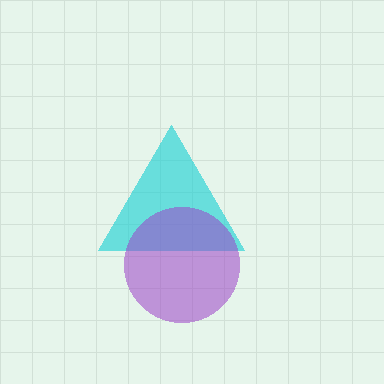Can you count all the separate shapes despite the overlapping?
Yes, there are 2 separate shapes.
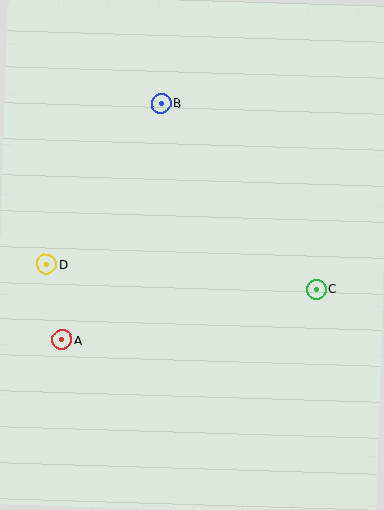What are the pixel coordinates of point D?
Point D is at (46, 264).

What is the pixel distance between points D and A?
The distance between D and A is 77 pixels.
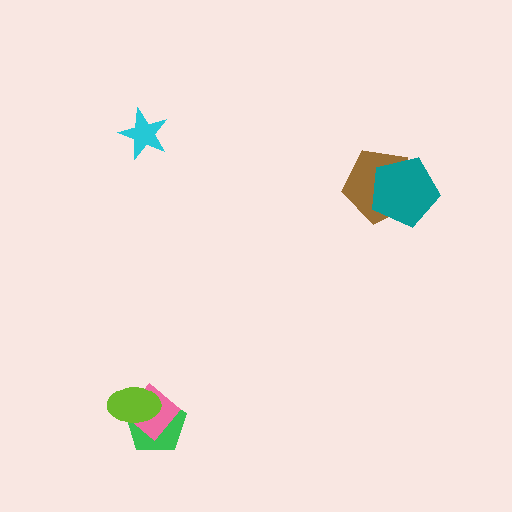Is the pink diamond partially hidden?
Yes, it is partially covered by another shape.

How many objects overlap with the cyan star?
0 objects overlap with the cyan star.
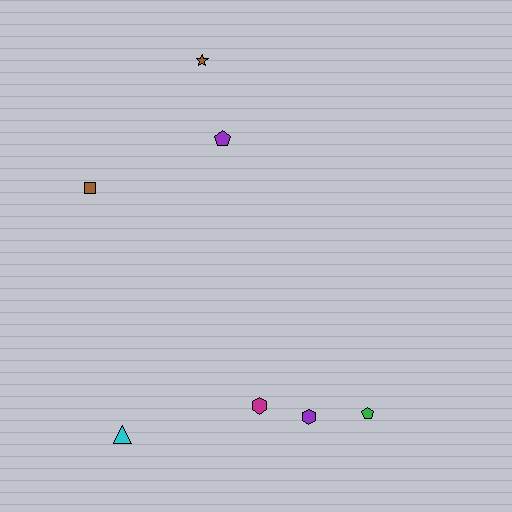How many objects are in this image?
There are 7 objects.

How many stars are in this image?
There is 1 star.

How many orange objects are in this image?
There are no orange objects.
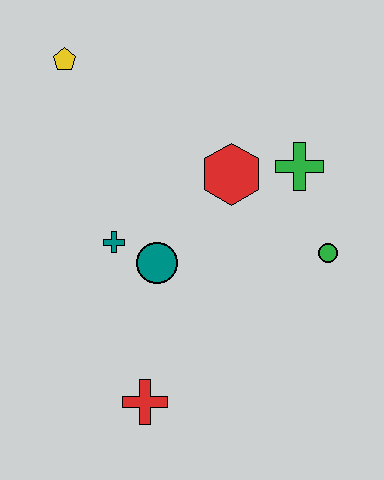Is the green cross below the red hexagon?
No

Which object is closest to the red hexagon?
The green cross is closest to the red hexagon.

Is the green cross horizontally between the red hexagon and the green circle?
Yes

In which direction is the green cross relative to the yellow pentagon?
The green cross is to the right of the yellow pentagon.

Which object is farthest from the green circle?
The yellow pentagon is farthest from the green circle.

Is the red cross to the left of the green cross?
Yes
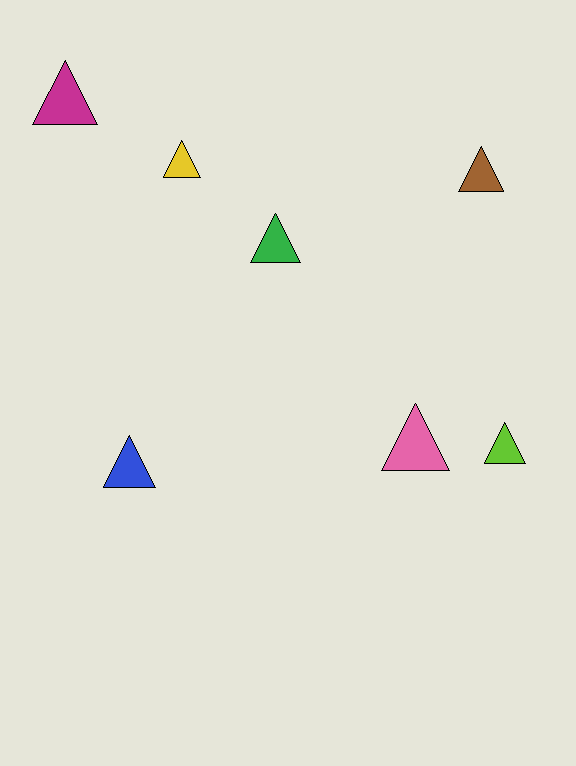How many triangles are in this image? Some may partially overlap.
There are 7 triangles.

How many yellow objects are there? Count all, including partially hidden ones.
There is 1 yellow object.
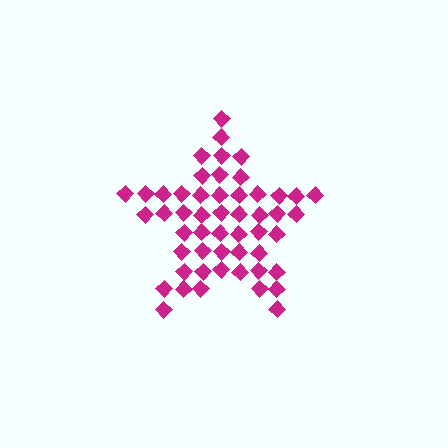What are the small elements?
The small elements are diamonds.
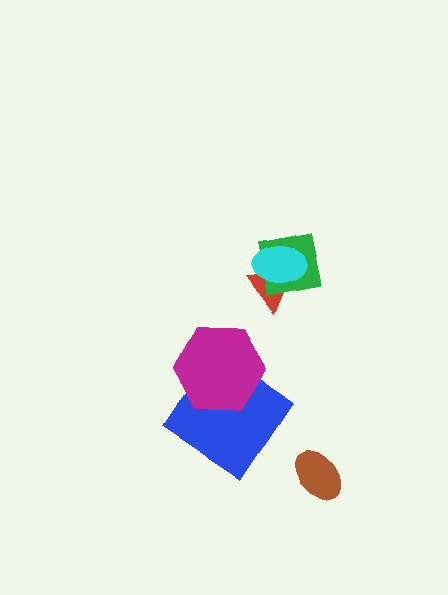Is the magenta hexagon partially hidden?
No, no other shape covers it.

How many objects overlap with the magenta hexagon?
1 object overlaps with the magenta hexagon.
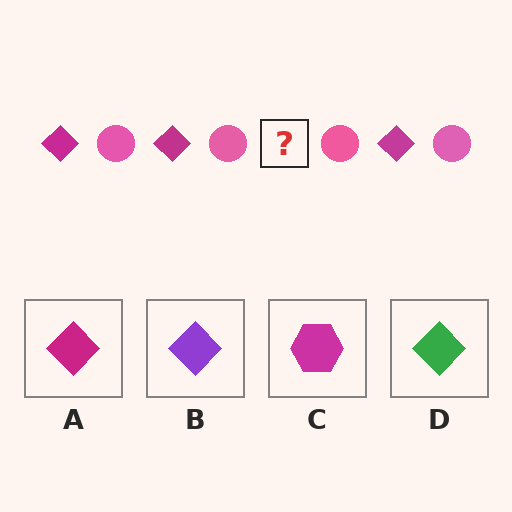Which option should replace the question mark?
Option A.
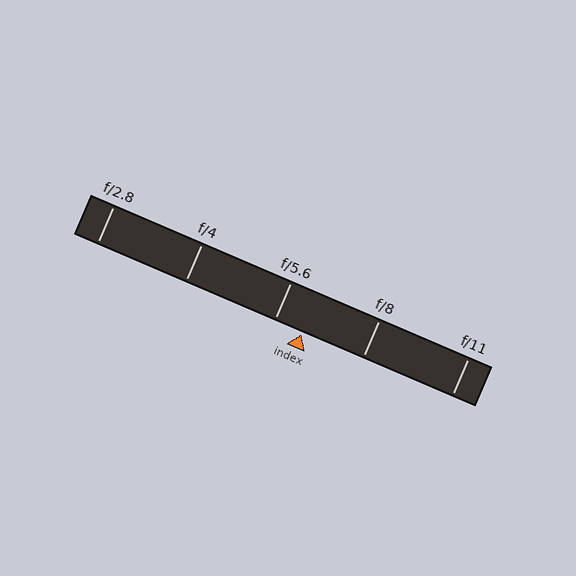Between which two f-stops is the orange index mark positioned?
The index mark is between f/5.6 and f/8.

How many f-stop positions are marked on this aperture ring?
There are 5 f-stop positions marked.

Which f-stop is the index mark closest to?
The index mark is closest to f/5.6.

________________________________________

▸ **Exercise details**
Each line from the one containing "How many f-stop" through the end of the entries, both included, is to be returned exactly, with no other lines.

▸ **The response**
How many f-stop positions are marked on this aperture ring?
There are 5 f-stop positions marked.

Which f-stop is the index mark closest to?
The index mark is closest to f/5.6.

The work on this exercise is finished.